▸ Written exercise: The records below are to be quoted in full; please keep every word exact.

[Entries from a figure question set]
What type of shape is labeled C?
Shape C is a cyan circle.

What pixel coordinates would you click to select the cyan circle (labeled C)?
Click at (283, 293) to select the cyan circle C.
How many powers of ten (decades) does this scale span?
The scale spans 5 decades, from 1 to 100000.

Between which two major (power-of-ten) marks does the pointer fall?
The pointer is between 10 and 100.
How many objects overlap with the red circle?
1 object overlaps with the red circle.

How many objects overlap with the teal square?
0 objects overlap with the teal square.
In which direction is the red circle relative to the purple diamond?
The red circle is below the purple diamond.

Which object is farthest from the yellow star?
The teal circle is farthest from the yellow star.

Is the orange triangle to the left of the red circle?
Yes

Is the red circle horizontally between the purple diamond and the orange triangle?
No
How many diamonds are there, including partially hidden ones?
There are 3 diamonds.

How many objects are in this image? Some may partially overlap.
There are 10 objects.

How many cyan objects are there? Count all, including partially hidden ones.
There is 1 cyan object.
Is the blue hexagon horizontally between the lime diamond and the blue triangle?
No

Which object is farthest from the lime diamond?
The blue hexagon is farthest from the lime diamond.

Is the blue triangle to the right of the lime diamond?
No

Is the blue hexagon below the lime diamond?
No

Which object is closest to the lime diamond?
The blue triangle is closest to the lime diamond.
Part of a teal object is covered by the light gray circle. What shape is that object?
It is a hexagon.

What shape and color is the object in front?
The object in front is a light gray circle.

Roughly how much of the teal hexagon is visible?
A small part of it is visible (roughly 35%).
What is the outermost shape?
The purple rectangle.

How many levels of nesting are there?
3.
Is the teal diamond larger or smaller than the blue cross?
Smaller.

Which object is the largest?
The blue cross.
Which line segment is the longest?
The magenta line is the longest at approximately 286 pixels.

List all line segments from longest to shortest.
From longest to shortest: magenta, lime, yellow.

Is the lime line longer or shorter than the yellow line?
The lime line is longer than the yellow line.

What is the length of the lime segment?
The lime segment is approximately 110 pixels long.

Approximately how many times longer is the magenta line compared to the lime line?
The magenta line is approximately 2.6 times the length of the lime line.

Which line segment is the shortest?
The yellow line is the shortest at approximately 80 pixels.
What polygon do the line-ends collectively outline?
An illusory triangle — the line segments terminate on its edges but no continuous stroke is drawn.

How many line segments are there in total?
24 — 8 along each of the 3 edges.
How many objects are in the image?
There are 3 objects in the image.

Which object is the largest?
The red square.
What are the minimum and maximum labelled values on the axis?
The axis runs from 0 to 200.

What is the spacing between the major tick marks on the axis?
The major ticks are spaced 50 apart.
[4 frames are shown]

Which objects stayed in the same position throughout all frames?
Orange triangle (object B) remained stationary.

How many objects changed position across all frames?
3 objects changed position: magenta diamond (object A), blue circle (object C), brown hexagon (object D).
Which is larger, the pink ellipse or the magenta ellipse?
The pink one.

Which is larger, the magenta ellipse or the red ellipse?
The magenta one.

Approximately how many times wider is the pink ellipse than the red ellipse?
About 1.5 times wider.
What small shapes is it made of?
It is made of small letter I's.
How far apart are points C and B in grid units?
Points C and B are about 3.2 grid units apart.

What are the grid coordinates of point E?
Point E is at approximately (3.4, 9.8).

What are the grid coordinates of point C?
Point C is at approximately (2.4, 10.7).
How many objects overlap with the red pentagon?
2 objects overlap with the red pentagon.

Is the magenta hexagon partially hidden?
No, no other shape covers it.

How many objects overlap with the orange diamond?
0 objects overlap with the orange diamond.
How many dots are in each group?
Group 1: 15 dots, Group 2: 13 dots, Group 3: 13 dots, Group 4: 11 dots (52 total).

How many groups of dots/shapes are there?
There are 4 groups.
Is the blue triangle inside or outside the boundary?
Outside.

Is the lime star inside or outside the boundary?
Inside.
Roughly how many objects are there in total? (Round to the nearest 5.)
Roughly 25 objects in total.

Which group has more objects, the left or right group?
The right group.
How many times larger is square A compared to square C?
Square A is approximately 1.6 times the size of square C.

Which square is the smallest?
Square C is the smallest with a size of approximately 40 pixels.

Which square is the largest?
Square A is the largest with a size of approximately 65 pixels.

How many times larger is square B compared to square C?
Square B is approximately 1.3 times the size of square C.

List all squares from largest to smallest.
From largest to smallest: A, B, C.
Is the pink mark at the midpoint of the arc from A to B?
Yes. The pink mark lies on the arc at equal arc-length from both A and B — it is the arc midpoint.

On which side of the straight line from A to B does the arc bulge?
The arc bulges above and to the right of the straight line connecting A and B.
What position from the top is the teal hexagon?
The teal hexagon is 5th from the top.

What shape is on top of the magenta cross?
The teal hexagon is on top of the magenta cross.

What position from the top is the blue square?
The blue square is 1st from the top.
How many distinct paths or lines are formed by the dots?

▸ Answer to the problem:
What type of shape is labeled C?
Shape C is a cyan circle.

What pixel coordinates would you click to select the cyan circle (labeled C)?
Click at (283, 293) to select the cyan circle C.
How many powers of ten (decades) does this scale span?
The scale spans 5 decades, from 1 to 100000.

Between which two major (power-of-ten) marks does the pointer fall?
The pointer is between 10 and 100.
How many objects overlap with the red circle?
1 object overlaps with the red circle.

How many objects overlap with the teal square?
0 objects overlap with the teal square.
In which direction is the red circle relative to the purple diamond?
The red circle is below the purple diamond.

Which object is farthest from the yellow star?
The teal circle is farthest from the yellow star.

Is the orange triangle to the left of the red circle?
Yes

Is the red circle horizontally between the purple diamond and the orange triangle?
No
How many diamonds are there, including partially hidden ones?
There are 3 diamonds.

How many objects are in this image? Some may partially overlap.
There are 10 objects.

How many cyan objects are there? Count all, including partially hidden ones.
There is 1 cyan object.
Is the blue hexagon horizontally between the lime diamond and the blue triangle?
No

Which object is farthest from the lime diamond?
The blue hexagon is farthest from the lime diamond.

Is the blue triangle to the right of the lime diamond?
No

Is the blue hexagon below the lime diamond?
No

Which object is closest to the lime diamond?
The blue triangle is closest to the lime diamond.
Part of a teal object is covered by the light gray circle. What shape is that object?
It is a hexagon.

What shape and color is the object in front?
The object in front is a light gray circle.

Roughly how much of the teal hexagon is visible?
A small part of it is visible (roughly 35%).
What is the outermost shape?
The purple rectangle.

How many levels of nesting are there?
3.
Is the teal diamond larger or smaller than the blue cross?
Smaller.

Which object is the largest?
The blue cross.
Which line segment is the longest?
The magenta line is the longest at approximately 286 pixels.

List all line segments from longest to shortest.
From longest to shortest: magenta, lime, yellow.

Is the lime line longer or shorter than the yellow line?
The lime line is longer than the yellow line.

What is the length of the lime segment?
The lime segment is approximately 110 pixels long.

Approximately how many times longer is the magenta line compared to the lime line?
The magenta line is approximately 2.6 times the length of the lime line.

Which line segment is the shortest?
The yellow line is the shortest at approximately 80 pixels.
What polygon do the line-ends collectively outline?
An illusory triangle — the line segments terminate on its edges but no continuous stroke is drawn.

How many line segments are there in total?
24 — 8 along each of the 3 edges.
How many objects are in the image?
There are 3 objects in the image.

Which object is the largest?
The red square.
What are the minimum and maximum labelled values on the axis?
The axis runs from 0 to 200.

What is the spacing between the major tick marks on the axis?
The major ticks are spaced 50 apart.
[4 frames are shown]

Which objects stayed in the same position throughout all frames?
Orange triangle (object B) remained stationary.

How many objects changed position across all frames?
3 objects changed position: magenta diamond (object A), blue circle (object C), brown hexagon (object D).
Which is larger, the pink ellipse or the magenta ellipse?
The pink one.

Which is larger, the magenta ellipse or the red ellipse?
The magenta one.

Approximately how many times wider is the pink ellipse than the red ellipse?
About 1.5 times wider.
What small shapes is it made of?
It is made of small letter I's.
How far apart are points C and B in grid units?
Points C and B are about 3.2 grid units apart.

What are the grid coordinates of point E?
Point E is at approximately (3.4, 9.8).

What are the grid coordinates of point C?
Point C is at approximately (2.4, 10.7).
How many objects overlap with the red pentagon?
2 objects overlap with the red pentagon.

Is the magenta hexagon partially hidden?
No, no other shape covers it.

How many objects overlap with the orange diamond?
0 objects overlap with the orange diamond.
How many dots are in each group?
Group 1: 15 dots, Group 2: 13 dots, Group 3: 13 dots, Group 4: 11 dots (52 total).

How many groups of dots/shapes are there?
There are 4 groups.
Is the blue triangle inside or outside the boundary?
Outside.

Is the lime star inside or outside the boundary?
Inside.
Roughly how many objects are there in total? (Round to the nearest 5.)
Roughly 25 objects in total.

Which group has more objects, the left or right group?
The right group.
How many times larger is square A compared to square C?
Square A is approximately 1.6 times the size of square C.

Which square is the smallest?
Square C is the smallest with a size of approximately 40 pixels.

Which square is the largest?
Square A is the largest with a size of approximately 65 pixels.

How many times larger is square B compared to square C?
Square B is approximately 1.3 times the size of square C.

List all squares from largest to smallest.
From largest to smallest: A, B, C.
Is the pink mark at the midpoint of the arc from A to B?
Yes. The pink mark lies on the arc at equal arc-length from both A and B — it is the arc midpoint.

On which side of the straight line from A to B does the arc bulge?
The arc bulges above and to the right of the straight line connecting A and B.
What position from the top is the teal hexagon?
The teal hexagon is 5th from the top.

What shape is on top of the magenta cross?
The teal hexagon is on top of the magenta cross.

What position from the top is the blue square?
The blue square is 1st from the top.
How many distinct paths or lines are formed by the dots?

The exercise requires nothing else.